→ **INSTRUCTIONS FOR THE TASK**
In the copy, keep every record exact and leave out all images.

→ **Lines of data**
□ □ □

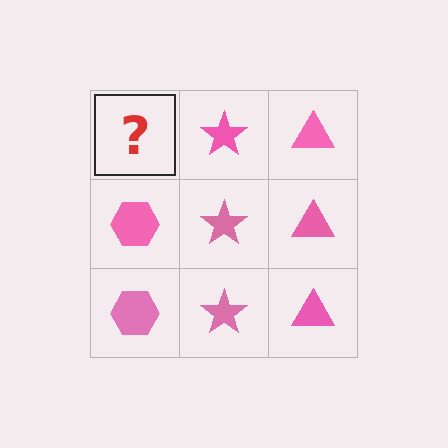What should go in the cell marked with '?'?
The missing cell should contain a pink hexagon.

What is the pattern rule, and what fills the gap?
The rule is that each column has a consistent shape. The gap should be filled with a pink hexagon.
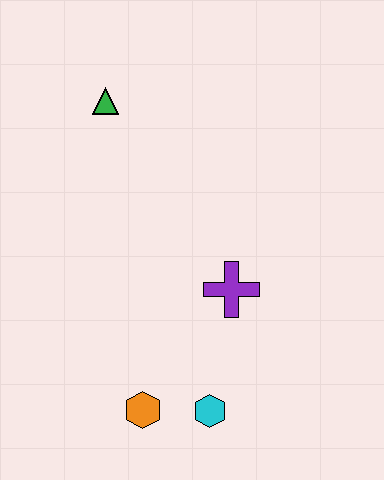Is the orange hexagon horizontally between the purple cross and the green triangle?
Yes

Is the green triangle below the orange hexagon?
No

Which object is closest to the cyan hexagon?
The orange hexagon is closest to the cyan hexagon.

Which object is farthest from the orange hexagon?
The green triangle is farthest from the orange hexagon.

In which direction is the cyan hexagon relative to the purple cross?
The cyan hexagon is below the purple cross.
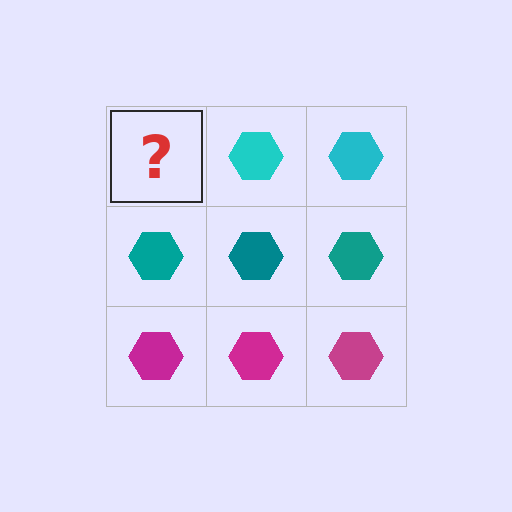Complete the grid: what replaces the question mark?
The question mark should be replaced with a cyan hexagon.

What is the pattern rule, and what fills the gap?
The rule is that each row has a consistent color. The gap should be filled with a cyan hexagon.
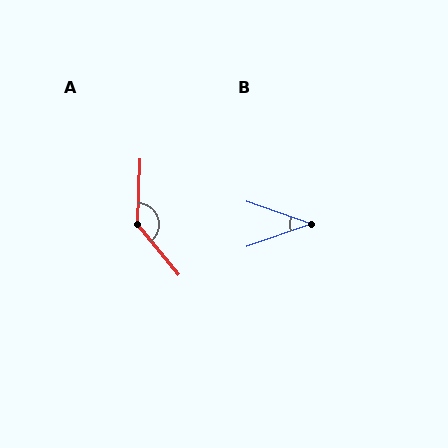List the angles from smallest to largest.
B (38°), A (139°).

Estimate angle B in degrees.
Approximately 38 degrees.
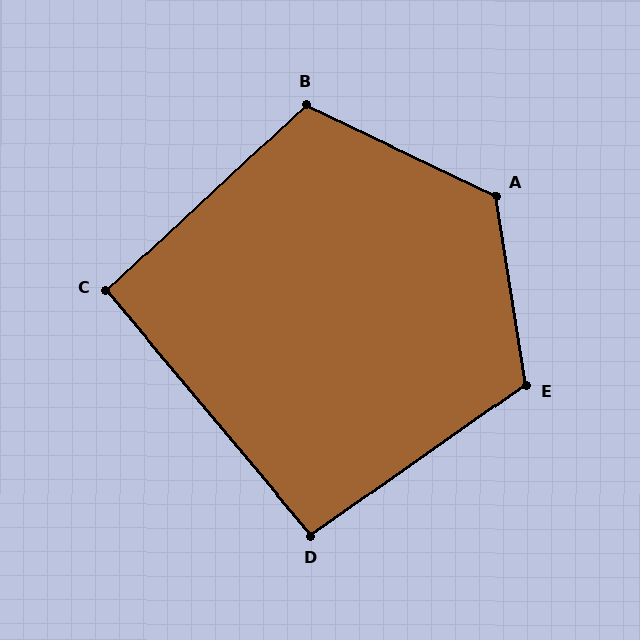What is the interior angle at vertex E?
Approximately 116 degrees (obtuse).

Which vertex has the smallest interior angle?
C, at approximately 93 degrees.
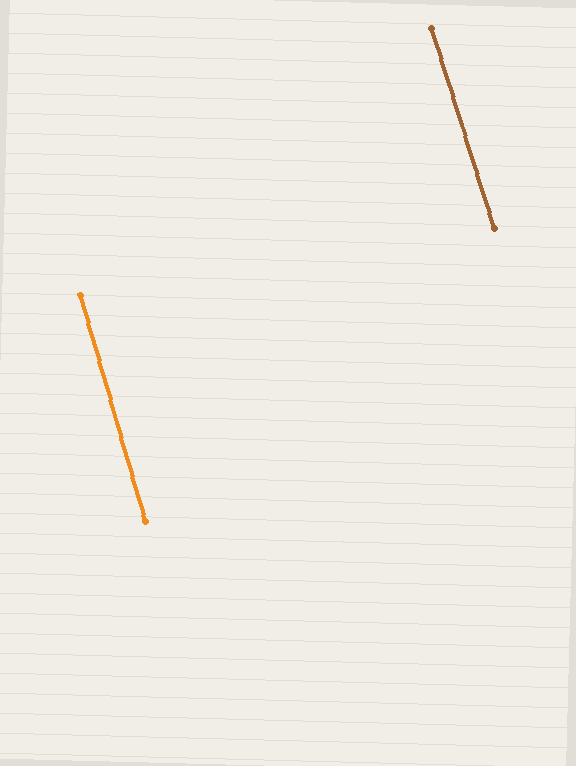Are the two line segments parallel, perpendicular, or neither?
Parallel — their directions differ by only 1.5°.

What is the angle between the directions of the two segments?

□ □ □

→ **EXPECTED ANSWER**
What should go in the cell marked with '?'?
The missing cell should contain a pink hexagon.

What is the pattern rule, and what fills the gap?
The rule is that each column has a consistent shape. The gap should be filled with a pink hexagon.
Is the orange hexagon horizontally between the purple cross and the green triangle?
Yes

Is the green triangle below the orange hexagon?
No

Which object is closest to the cyan hexagon?
The orange hexagon is closest to the cyan hexagon.

Which object is farthest from the orange hexagon?
The green triangle is farthest from the orange hexagon.

In which direction is the cyan hexagon relative to the purple cross?
The cyan hexagon is below the purple cross.
Complete the grid: what replaces the question mark?
The question mark should be replaced with a cyan hexagon.

What is the pattern rule, and what fills the gap?
The rule is that each row has a consistent color. The gap should be filled with a cyan hexagon.
List the angles from smallest to largest.
B (38°), A (139°).

Estimate angle B in degrees.
Approximately 38 degrees.
What is the interior angle at vertex E?
Approximately 116 degrees (obtuse).

Which vertex has the smallest interior angle?
C, at approximately 93 degrees.
Are the two line segments parallel, perpendicular, or neither?
Parallel — their directions differ by only 1.5°.

What is the angle between the directions of the two segments?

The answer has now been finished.